Exercise description:
Skip the pictures. Repeat everything else in the records word for word.

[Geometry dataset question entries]

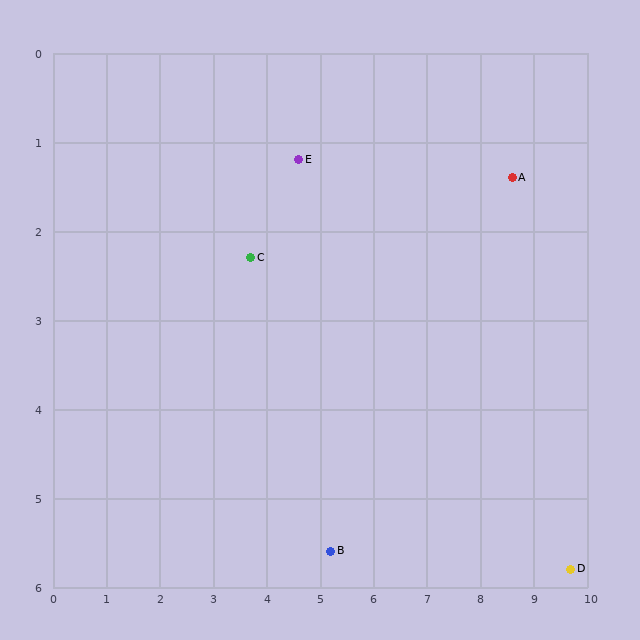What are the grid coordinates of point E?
Point E is at approximately (4.6, 1.2).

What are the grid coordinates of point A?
Point A is at approximately (8.6, 1.4).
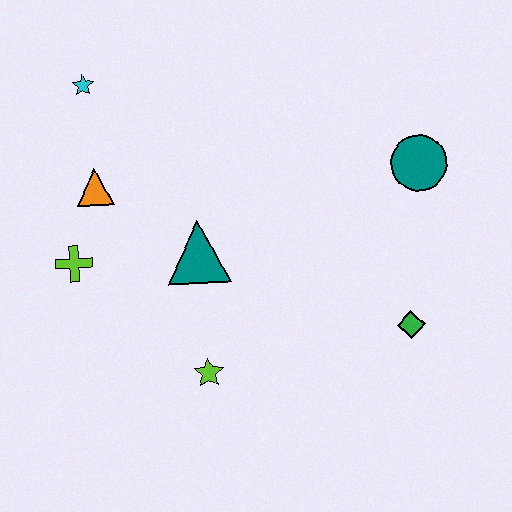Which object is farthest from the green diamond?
The cyan star is farthest from the green diamond.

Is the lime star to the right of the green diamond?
No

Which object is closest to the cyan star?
The orange triangle is closest to the cyan star.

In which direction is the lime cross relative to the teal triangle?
The lime cross is to the left of the teal triangle.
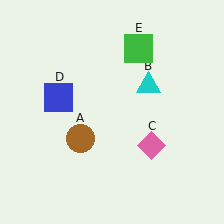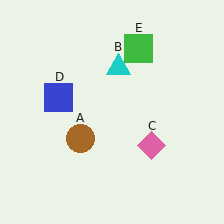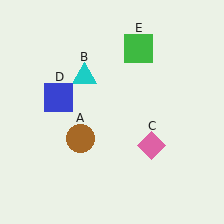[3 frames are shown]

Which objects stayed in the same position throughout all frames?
Brown circle (object A) and pink diamond (object C) and blue square (object D) and green square (object E) remained stationary.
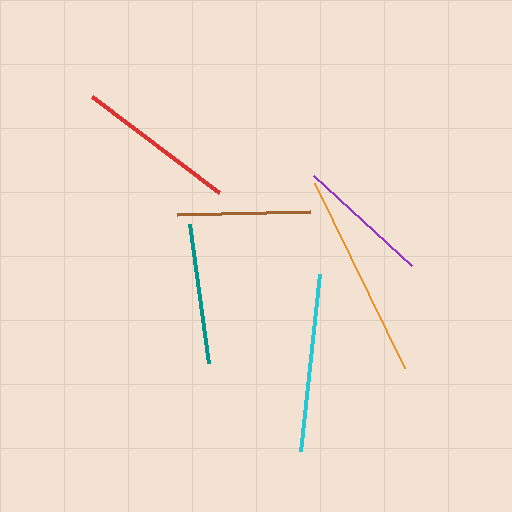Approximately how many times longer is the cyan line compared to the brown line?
The cyan line is approximately 1.3 times the length of the brown line.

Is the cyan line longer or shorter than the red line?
The cyan line is longer than the red line.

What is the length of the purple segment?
The purple segment is approximately 133 pixels long.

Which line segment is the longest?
The orange line is the longest at approximately 205 pixels.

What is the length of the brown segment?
The brown segment is approximately 133 pixels long.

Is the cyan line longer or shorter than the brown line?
The cyan line is longer than the brown line.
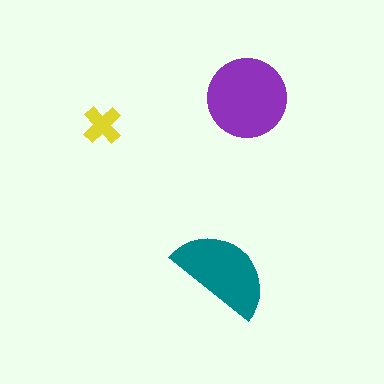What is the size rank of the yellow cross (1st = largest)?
3rd.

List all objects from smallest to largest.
The yellow cross, the teal semicircle, the purple circle.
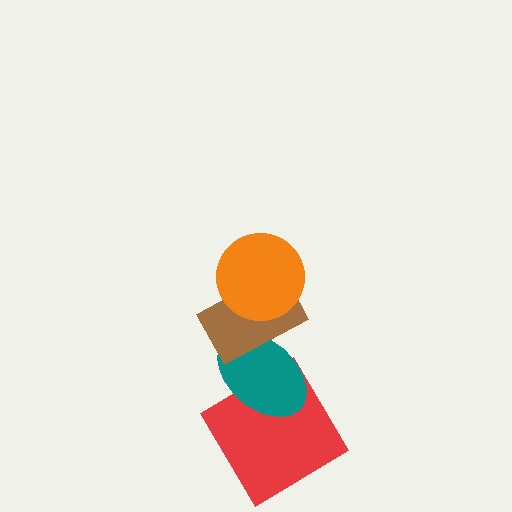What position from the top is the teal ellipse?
The teal ellipse is 3rd from the top.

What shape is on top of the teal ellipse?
The brown rectangle is on top of the teal ellipse.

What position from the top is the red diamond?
The red diamond is 4th from the top.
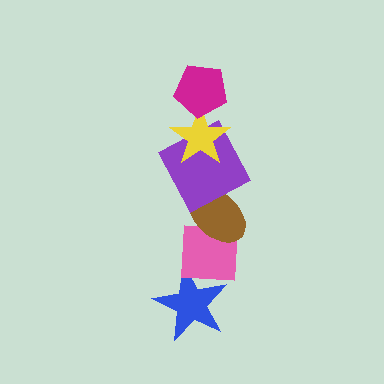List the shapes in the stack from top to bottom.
From top to bottom: the magenta pentagon, the yellow star, the purple square, the brown ellipse, the pink square, the blue star.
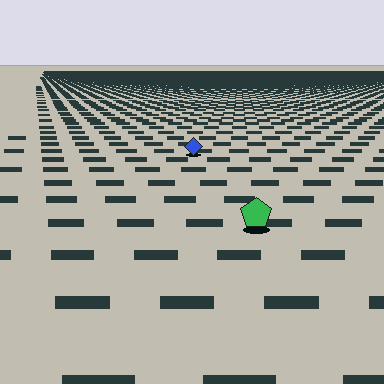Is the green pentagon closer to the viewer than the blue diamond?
Yes. The green pentagon is closer — you can tell from the texture gradient: the ground texture is coarser near it.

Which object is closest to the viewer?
The green pentagon is closest. The texture marks near it are larger and more spread out.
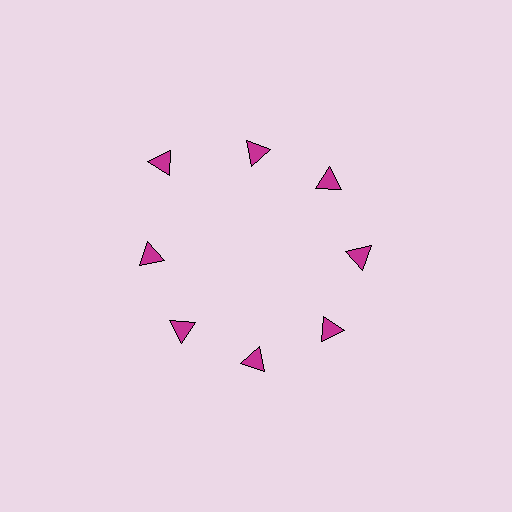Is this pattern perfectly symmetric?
No. The 8 magenta triangles are arranged in a ring, but one element near the 10 o'clock position is pushed outward from the center, breaking the 8-fold rotational symmetry.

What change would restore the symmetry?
The symmetry would be restored by moving it inward, back onto the ring so that all 8 triangles sit at equal angles and equal distance from the center.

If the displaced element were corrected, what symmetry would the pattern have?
It would have 8-fold rotational symmetry — the pattern would map onto itself every 45 degrees.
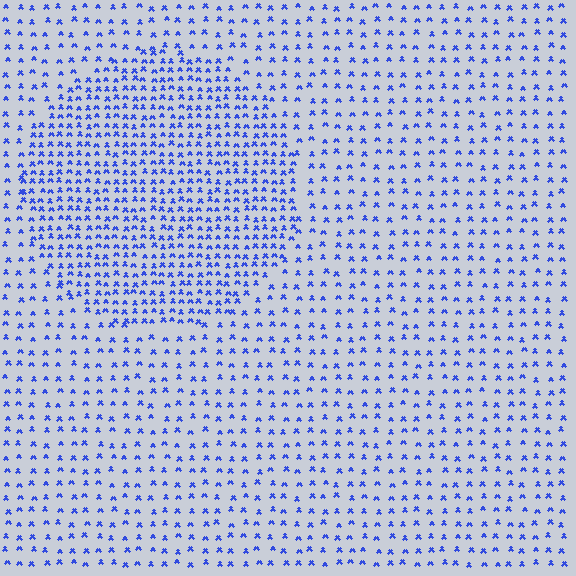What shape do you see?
I see a circle.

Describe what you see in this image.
The image contains small blue elements arranged at two different densities. A circle-shaped region is visible where the elements are more densely packed than the surrounding area.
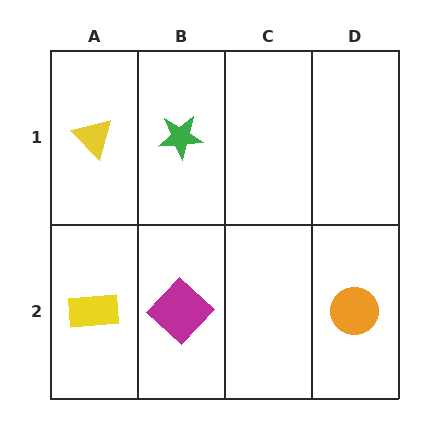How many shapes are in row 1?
2 shapes.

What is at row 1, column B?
A green star.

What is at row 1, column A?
A yellow triangle.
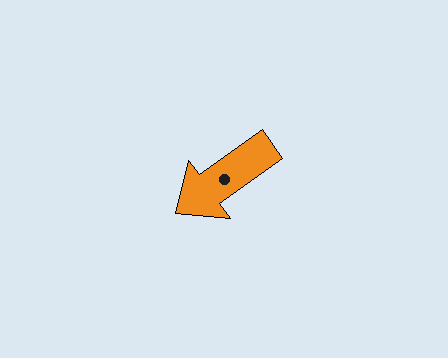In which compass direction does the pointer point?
Southwest.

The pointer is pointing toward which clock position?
Roughly 8 o'clock.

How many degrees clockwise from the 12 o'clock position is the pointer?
Approximately 234 degrees.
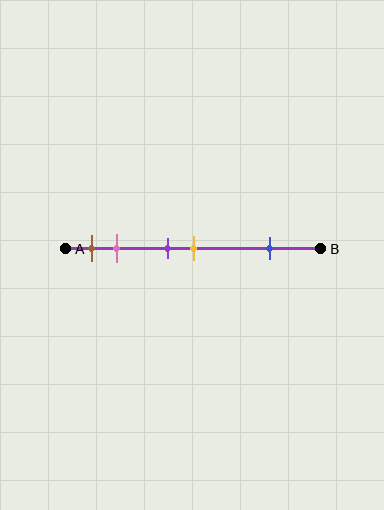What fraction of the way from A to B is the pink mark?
The pink mark is approximately 20% (0.2) of the way from A to B.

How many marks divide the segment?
There are 5 marks dividing the segment.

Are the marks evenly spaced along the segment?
No, the marks are not evenly spaced.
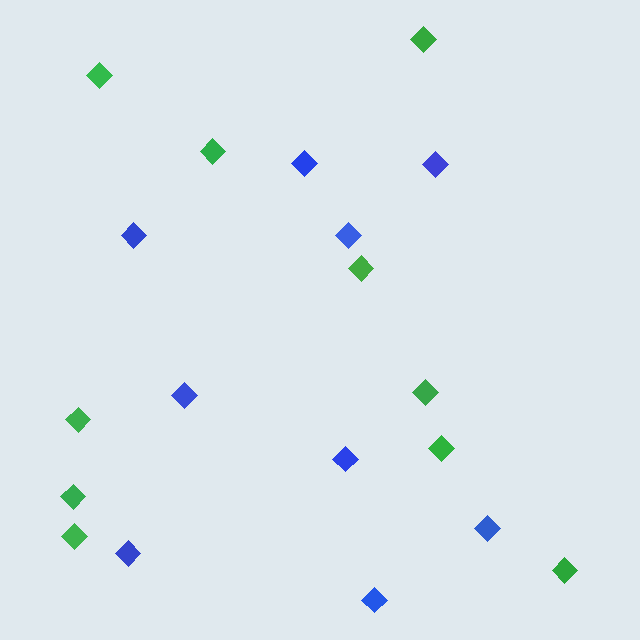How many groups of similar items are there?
There are 2 groups: one group of blue diamonds (9) and one group of green diamonds (10).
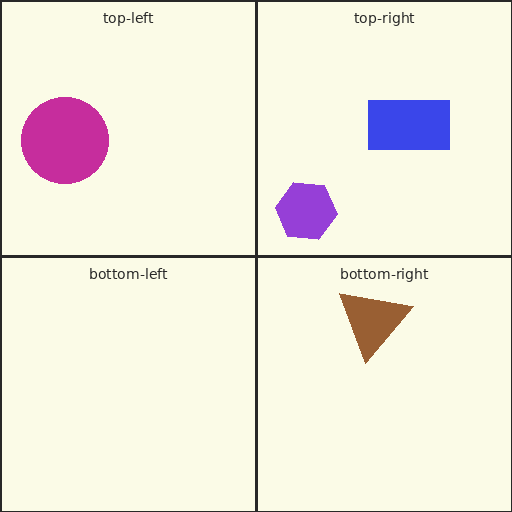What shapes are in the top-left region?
The magenta circle.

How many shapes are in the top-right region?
2.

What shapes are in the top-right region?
The purple hexagon, the blue rectangle.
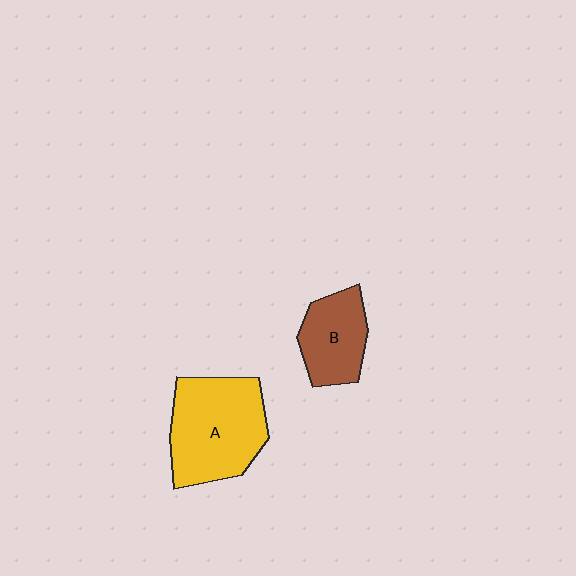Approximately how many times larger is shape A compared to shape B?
Approximately 1.7 times.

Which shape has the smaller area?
Shape B (brown).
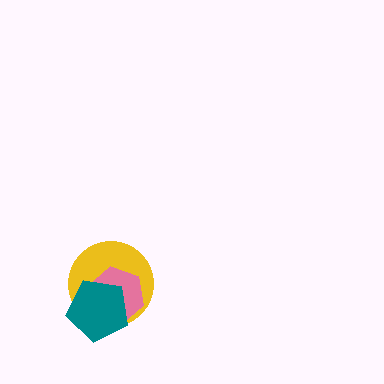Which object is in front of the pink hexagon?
The teal pentagon is in front of the pink hexagon.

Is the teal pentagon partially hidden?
No, no other shape covers it.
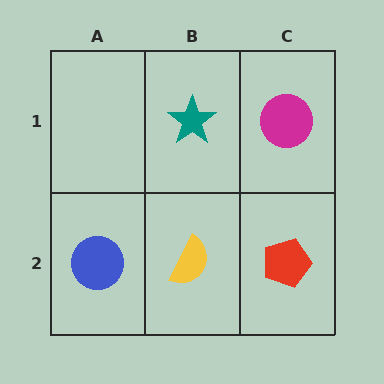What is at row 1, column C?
A magenta circle.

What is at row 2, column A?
A blue circle.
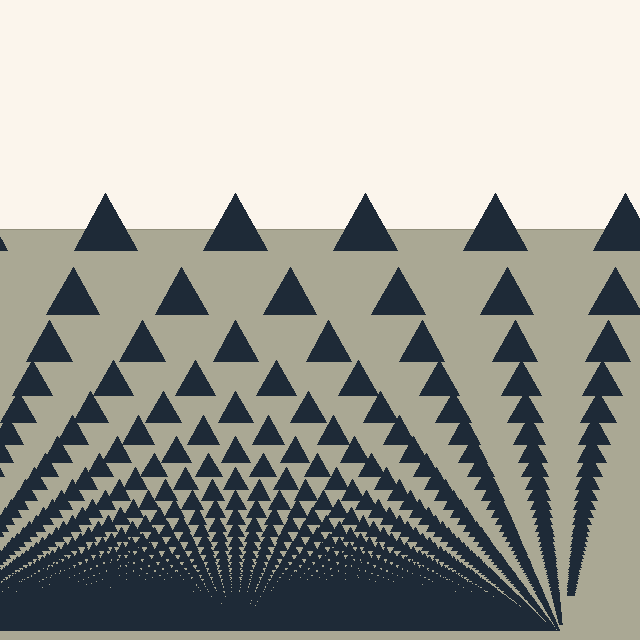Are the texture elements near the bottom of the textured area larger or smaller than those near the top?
Smaller. The gradient is inverted — elements near the bottom are smaller and denser.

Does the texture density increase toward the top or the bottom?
Density increases toward the bottom.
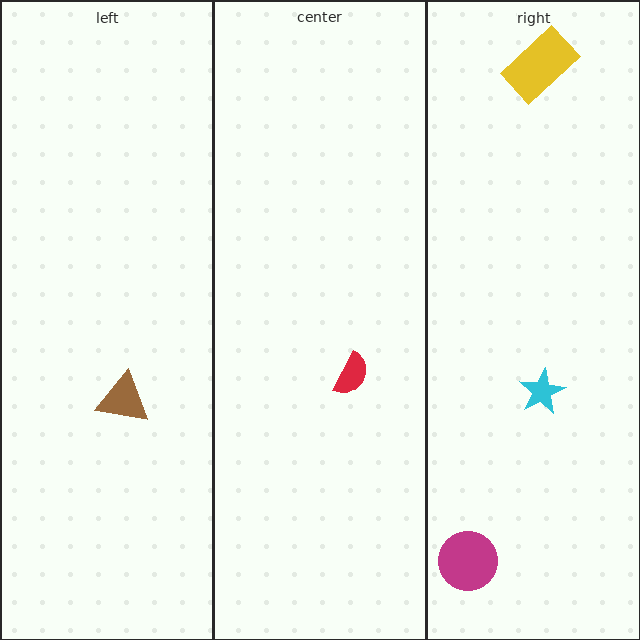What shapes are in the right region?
The yellow rectangle, the cyan star, the magenta circle.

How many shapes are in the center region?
1.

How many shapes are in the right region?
3.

Response to the exercise:
What are the grid coordinates of point E?
Point E is at approximately (4.6, 1.2).

What are the grid coordinates of point A?
Point A is at approximately (8.6, 1.4).
Which object is farthest from the green diamond?
The cyan star is farthest from the green diamond.

Is the lime star to the right of the green diamond?
No

Which object is closest to the cyan star?
The orange triangle is closest to the cyan star.

In which direction is the lime cross relative to the teal triangle?
The lime cross is to the left of the teal triangle.
[3 frames are shown]

Which objects stayed in the same position throughout all frames?
Brown circle (object A) and pink diamond (object C) and blue square (object D) and green square (object E) remained stationary.
Approximately how many times longer is the cyan line compared to the brown line?
The cyan line is approximately 1.3 times the length of the brown line.

Is the cyan line longer or shorter than the red line?
The cyan line is longer than the red line.

What is the length of the purple segment?
The purple segment is approximately 133 pixels long.

Which line segment is the longest?
The orange line is the longest at approximately 205 pixels.

What is the length of the brown segment?
The brown segment is approximately 133 pixels long.

Is the cyan line longer or shorter than the brown line?
The cyan line is longer than the brown line.
What is the size rank of the yellow cross (1st = largest)?
3rd.

List all objects from smallest to largest.
The yellow cross, the teal semicircle, the purple circle.
What position from the top is the teal ellipse?
The teal ellipse is 3rd from the top.

What shape is on top of the teal ellipse?
The brown rectangle is on top of the teal ellipse.

What position from the top is the red diamond?
The red diamond is 4th from the top.
List the shapes in the stack from top to bottom.
From top to bottom: the magenta pentagon, the yellow star, the purple square, the brown ellipse, the pink square, the blue star.
Is the green pentagon closer to the viewer than the blue diamond?
Yes. The green pentagon is closer — you can tell from the texture gradient: the ground texture is coarser near it.

Which object is closest to the viewer?
The green pentagon is closest. The texture marks near it are larger and more spread out.
Is this pattern perfectly symmetric?
No. The 8 magenta triangles are arranged in a ring, but one element near the 10 o'clock position is pushed outward from the center, breaking the 8-fold rotational symmetry.

What change would restore the symmetry?
The symmetry would be restored by moving it inward, back onto the ring so that all 8 triangles sit at equal angles and equal distance from the center.

If the displaced element were corrected, what symmetry would the pattern have?
It would have 8-fold rotational symmetry — the pattern would map onto itself every 45 degrees.
What shape do you see?
I see a circle.

Describe what you see in this image.
The image contains small blue elements arranged at two different densities. A circle-shaped region is visible where the elements are more densely packed than the surrounding area.
How many shapes are in row 1?
2 shapes.

What is at row 1, column B?
A green star.

What is at row 1, column A?
A yellow triangle.
In which compass direction does the pointer point?
Southwest.

The pointer is pointing toward which clock position?
Roughly 8 o'clock.

How many degrees clockwise from the 12 o'clock position is the pointer?
Approximately 234 degrees.
What fraction of the way from A to B is the pink mark?
The pink mark is approximately 20% (0.2) of the way from A to B.

How many marks divide the segment?
There are 5 marks dividing the segment.

Are the marks evenly spaced along the segment?
No, the marks are not evenly spaced.
How many groups of similar items are there?
There are 2 groups: one group of blue diamonds (9) and one group of green diamonds (10).
What shapes are in the top-left region?
The magenta circle.

How many shapes are in the top-right region?
2.

What shapes are in the top-right region?
The purple hexagon, the blue rectangle.
Approximately how many times larger is shape A compared to shape B?
Approximately 1.7 times.

Which shape has the smaller area?
Shape B (brown).
Which object is in front of the pink hexagon?
The teal pentagon is in front of the pink hexagon.

Is the teal pentagon partially hidden?
No, no other shape covers it.
What is at row 1, column C?
A magenta circle.

What is at row 2, column A?
A blue circle.
Are the texture elements near the bottom of the textured area larger or smaller than those near the top?
Smaller. The gradient is inverted — elements near the bottom are smaller and denser.

Does the texture density increase toward the top or the bottom?
Density increases toward the bottom.
What shapes are in the right region?
The yellow rectangle, the cyan star, the magenta circle.

How many shapes are in the center region?
1.

How many shapes are in the right region?
3.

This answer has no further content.